— start of Exercise data —

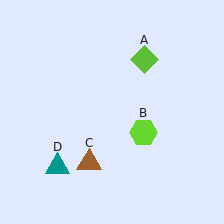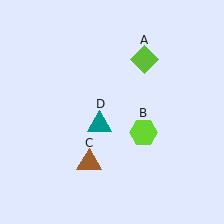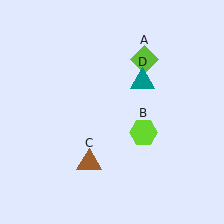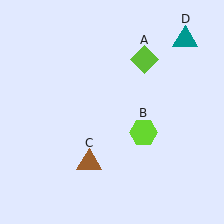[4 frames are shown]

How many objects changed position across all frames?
1 object changed position: teal triangle (object D).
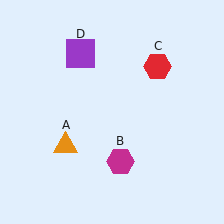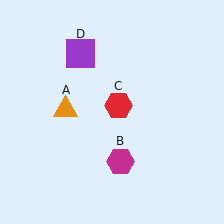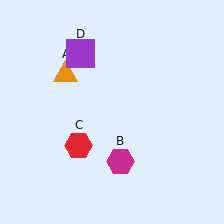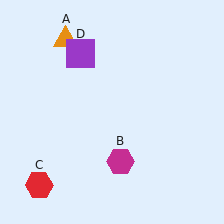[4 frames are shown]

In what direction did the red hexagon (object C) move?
The red hexagon (object C) moved down and to the left.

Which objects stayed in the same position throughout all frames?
Magenta hexagon (object B) and purple square (object D) remained stationary.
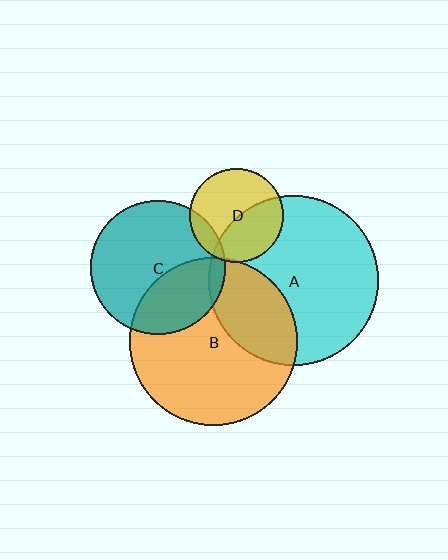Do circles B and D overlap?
Yes.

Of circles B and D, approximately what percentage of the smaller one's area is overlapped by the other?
Approximately 5%.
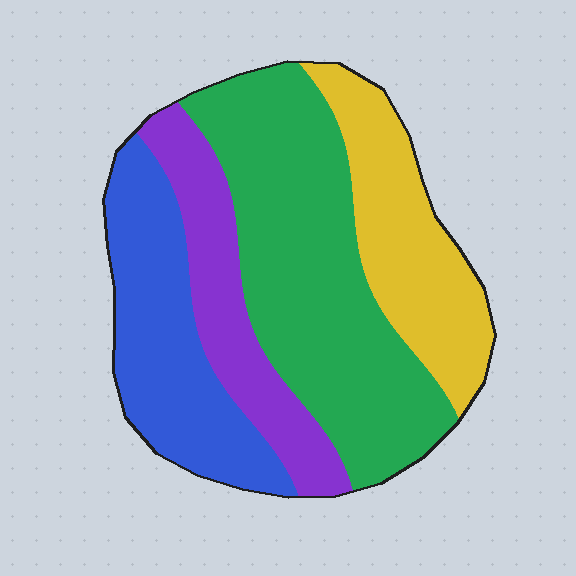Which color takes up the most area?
Green, at roughly 40%.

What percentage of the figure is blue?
Blue covers around 25% of the figure.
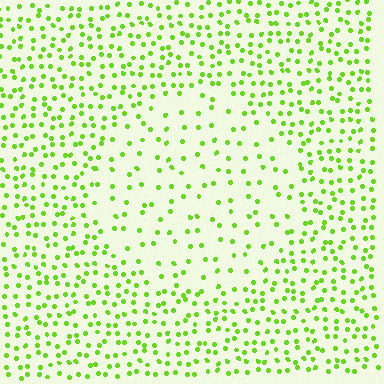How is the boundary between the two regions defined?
The boundary is defined by a change in element density (approximately 2.2x ratio). All elements are the same color, size, and shape.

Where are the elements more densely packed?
The elements are more densely packed outside the circle boundary.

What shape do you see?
I see a circle.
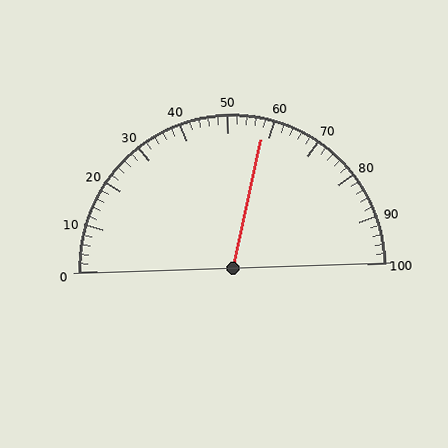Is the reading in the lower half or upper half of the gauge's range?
The reading is in the upper half of the range (0 to 100).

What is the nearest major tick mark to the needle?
The nearest major tick mark is 60.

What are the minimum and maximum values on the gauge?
The gauge ranges from 0 to 100.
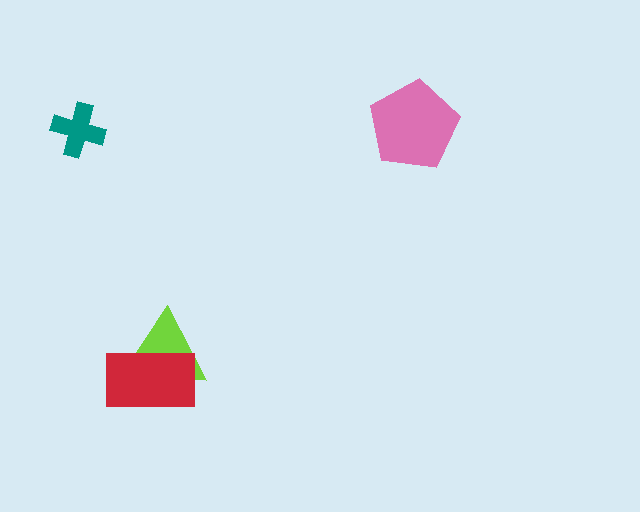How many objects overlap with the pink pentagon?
0 objects overlap with the pink pentagon.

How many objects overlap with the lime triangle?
1 object overlaps with the lime triangle.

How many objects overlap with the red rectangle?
1 object overlaps with the red rectangle.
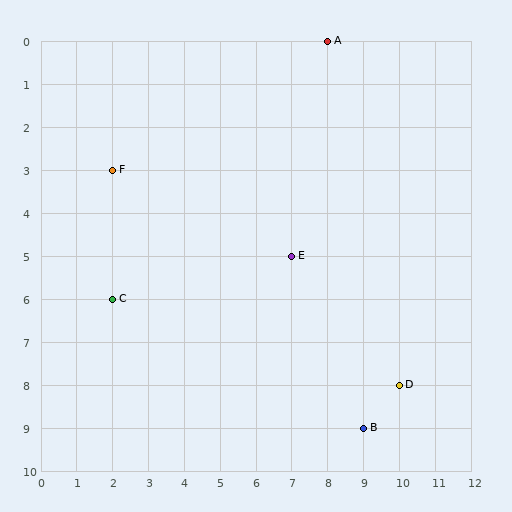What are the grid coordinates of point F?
Point F is at grid coordinates (2, 3).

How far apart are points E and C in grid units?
Points E and C are 5 columns and 1 row apart (about 5.1 grid units diagonally).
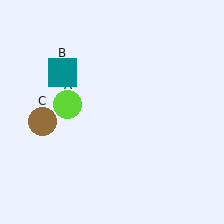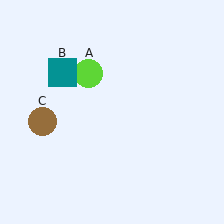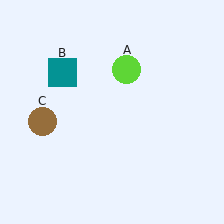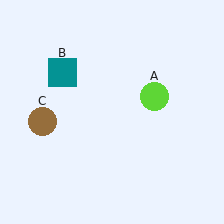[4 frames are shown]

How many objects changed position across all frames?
1 object changed position: lime circle (object A).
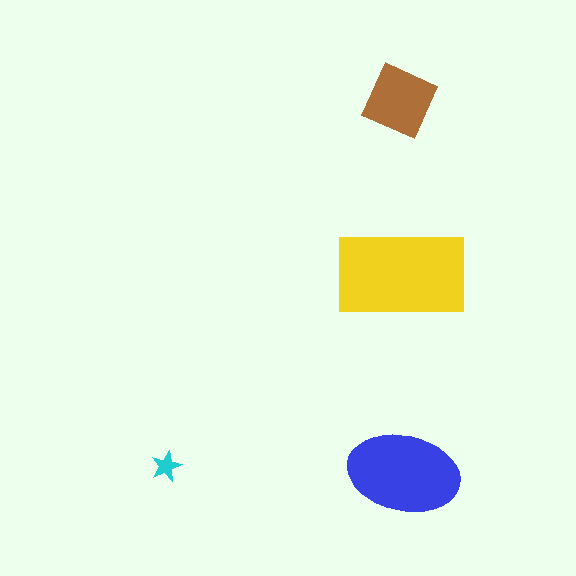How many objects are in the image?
There are 4 objects in the image.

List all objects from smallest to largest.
The cyan star, the brown diamond, the blue ellipse, the yellow rectangle.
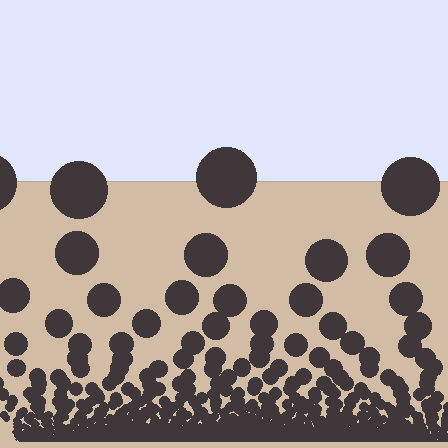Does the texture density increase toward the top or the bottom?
Density increases toward the bottom.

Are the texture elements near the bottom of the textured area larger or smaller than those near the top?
Smaller. The gradient is inverted — elements near the bottom are smaller and denser.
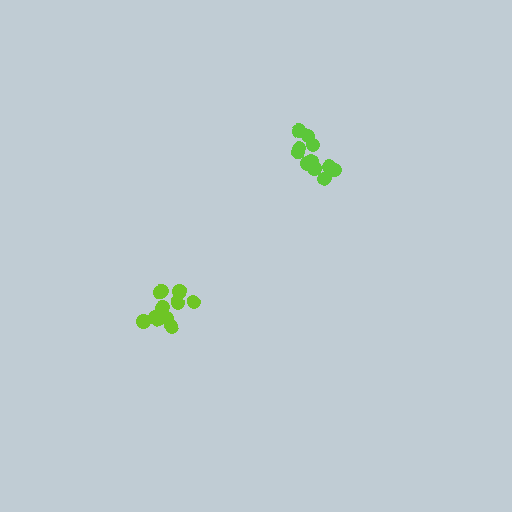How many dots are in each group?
Group 1: 11 dots, Group 2: 11 dots (22 total).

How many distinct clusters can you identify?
There are 2 distinct clusters.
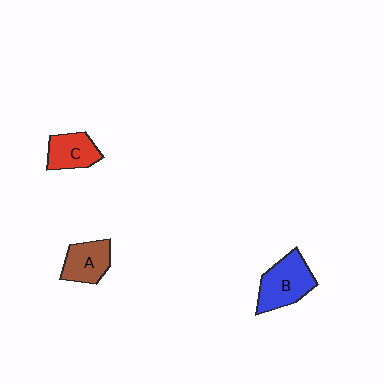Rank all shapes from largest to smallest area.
From largest to smallest: B (blue), A (brown), C (red).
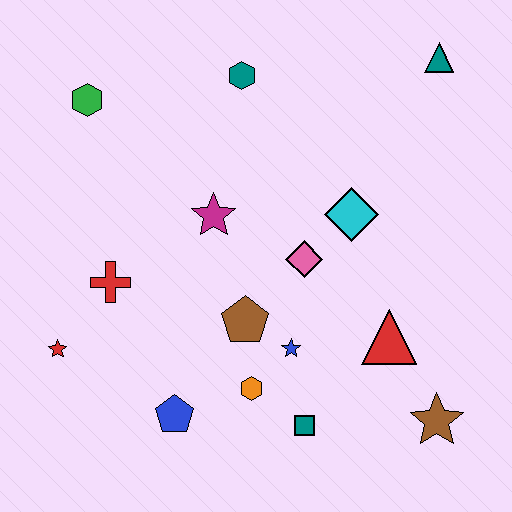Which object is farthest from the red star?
The teal triangle is farthest from the red star.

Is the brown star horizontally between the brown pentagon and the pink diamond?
No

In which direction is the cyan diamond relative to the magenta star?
The cyan diamond is to the right of the magenta star.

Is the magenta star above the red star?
Yes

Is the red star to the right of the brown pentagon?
No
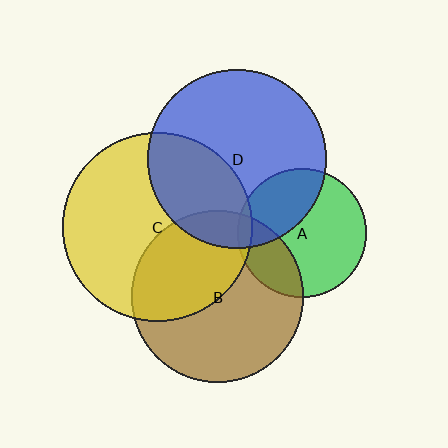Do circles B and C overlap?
Yes.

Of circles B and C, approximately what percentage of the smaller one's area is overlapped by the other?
Approximately 40%.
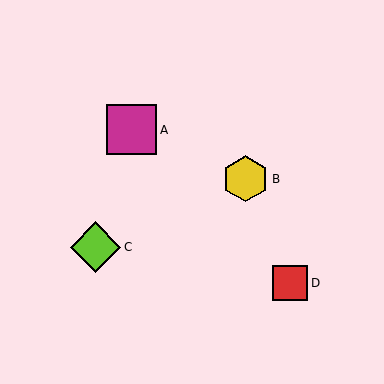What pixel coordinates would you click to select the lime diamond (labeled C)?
Click at (95, 247) to select the lime diamond C.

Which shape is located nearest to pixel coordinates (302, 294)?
The red square (labeled D) at (290, 283) is nearest to that location.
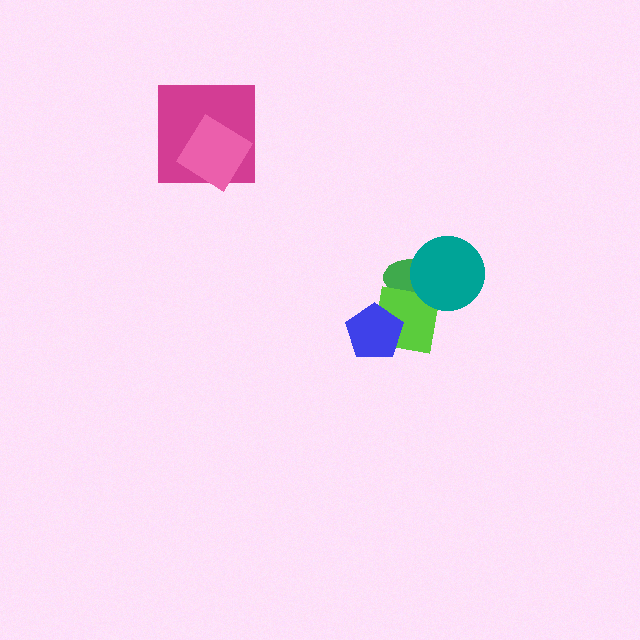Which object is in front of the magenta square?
The pink diamond is in front of the magenta square.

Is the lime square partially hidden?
Yes, it is partially covered by another shape.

— end of Exercise data —

Every entry must be transcribed exactly. Pictures do not belong in the copy.

[4 frames are shown]

How many objects changed position across all frames?
1 object changed position: teal triangle (object D).
[4 frames are shown]

In what direction did the red hexagon (object C) move?
The red hexagon (object C) moved down and to the left.

Which objects stayed in the same position throughout all frames?
Magenta hexagon (object B) and purple square (object D) remained stationary.
Do circles B and D overlap?
Yes.

Of circles B and D, approximately what percentage of the smaller one's area is overlapped by the other?
Approximately 5%.
Which color takes up the most area?
Green, at roughly 40%.

What percentage of the figure is blue?
Blue covers around 25% of the figure.
How is the boundary between the two regions defined?
The boundary is defined by a change in element density (approximately 2.2x ratio). All elements are the same color, size, and shape.

Where are the elements more densely packed?
The elements are more densely packed outside the circle boundary.

What shape do you see?
I see a circle.
Is the reading in the lower half or upper half of the gauge's range?
The reading is in the upper half of the range (0 to 100).

What is the nearest major tick mark to the needle?
The nearest major tick mark is 60.

What are the minimum and maximum values on the gauge?
The gauge ranges from 0 to 100.
How many objects overlap with the pink pentagon?
0 objects overlap with the pink pentagon.

How many objects overlap with the lime triangle?
1 object overlaps with the lime triangle.

How many objects overlap with the red rectangle?
1 object overlaps with the red rectangle.
What are the grid coordinates of point F?
Point F is at grid coordinates (2, 3).

How far apart are points E and C in grid units?
Points E and C are 5 columns and 1 row apart (about 5.1 grid units diagonally).
[4 frames are shown]

How many objects changed position across all frames?
1 object changed position: lime circle (object A).
How many objects are in the image?
There are 4 objects in the image.

List all objects from smallest to largest.
The cyan star, the brown diamond, the blue ellipse, the yellow rectangle.
Does the texture density increase toward the top or the bottom?
Density increases toward the bottom.

Are the texture elements near the bottom of the textured area larger or smaller than those near the top?
Smaller. The gradient is inverted — elements near the bottom are smaller and denser.
How many dots are in each group?
Group 1: 11 dots, Group 2: 11 dots (22 total).

How many distinct clusters can you identify?
There are 2 distinct clusters.
Rank all shapes from largest to smallest area.
From largest to smallest: B (blue), A (brown), C (red).
Which object is farthest from the red star?
The teal triangle is farthest from the red star.

Is the brown star horizontally between the brown pentagon and the pink diamond?
No

In which direction is the cyan diamond relative to the magenta star?
The cyan diamond is to the right of the magenta star.

Is the magenta star above the red star?
Yes

Is the red star to the right of the brown pentagon?
No
Do circles B and C overlap?
Yes.

Of circles B and C, approximately what percentage of the smaller one's area is overlapped by the other?
Approximately 40%.
What pixel coordinates would you click to select the lime diamond (labeled C)?
Click at (95, 247) to select the lime diamond C.

Which shape is located nearest to pixel coordinates (302, 294)?
The red square (labeled D) at (290, 283) is nearest to that location.
Which object is in front of the magenta square?
The pink diamond is in front of the magenta square.

Is the lime square partially hidden?
Yes, it is partially covered by another shape.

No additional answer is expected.